> _Instruction_
Copy the material that follows word for word and omit its pictures.

> _Items_
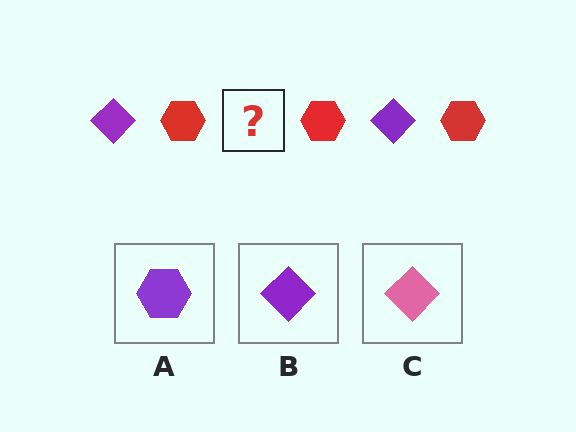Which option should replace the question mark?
Option B.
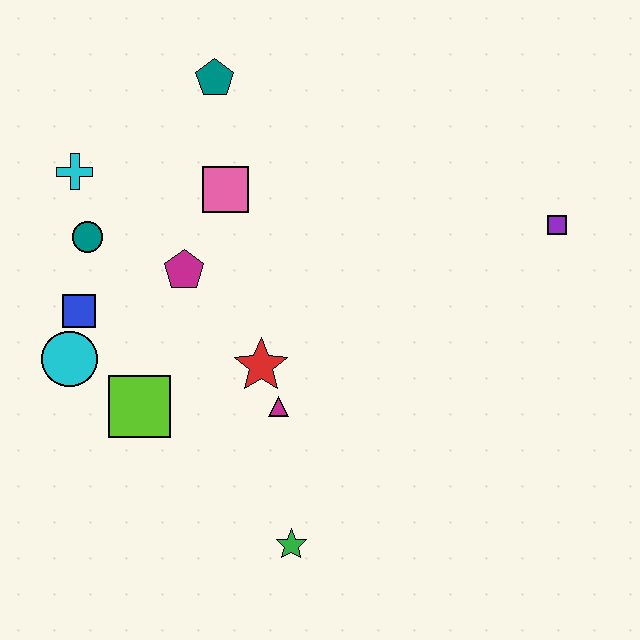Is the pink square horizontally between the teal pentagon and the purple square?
Yes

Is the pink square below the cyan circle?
No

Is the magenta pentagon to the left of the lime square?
No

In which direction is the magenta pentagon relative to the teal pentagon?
The magenta pentagon is below the teal pentagon.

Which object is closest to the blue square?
The cyan circle is closest to the blue square.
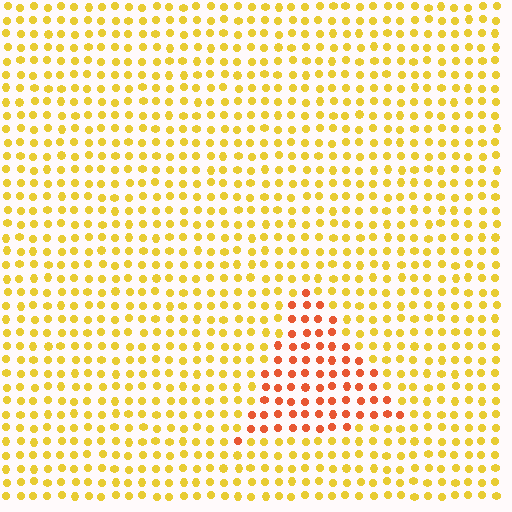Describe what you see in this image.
The image is filled with small yellow elements in a uniform arrangement. A triangle-shaped region is visible where the elements are tinted to a slightly different hue, forming a subtle color boundary.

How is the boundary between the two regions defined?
The boundary is defined purely by a slight shift in hue (about 39 degrees). Spacing, size, and orientation are identical on both sides.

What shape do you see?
I see a triangle.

> _Task output_
Which option should replace the question mark?
Option B.
Is the pink square horizontally between the teal pentagon and the purple square?
Yes

Is the pink square below the cyan circle?
No

Is the magenta pentagon to the left of the lime square?
No

In which direction is the magenta pentagon relative to the teal pentagon?
The magenta pentagon is below the teal pentagon.

Which object is closest to the blue square?
The cyan circle is closest to the blue square.
Describe what you see in this image.
The image is filled with small yellow elements in a uniform arrangement. A triangle-shaped region is visible where the elements are tinted to a slightly different hue, forming a subtle color boundary.

How is the boundary between the two regions defined?
The boundary is defined purely by a slight shift in hue (about 39 degrees). Spacing, size, and orientation are identical on both sides.

What shape do you see?
I see a triangle.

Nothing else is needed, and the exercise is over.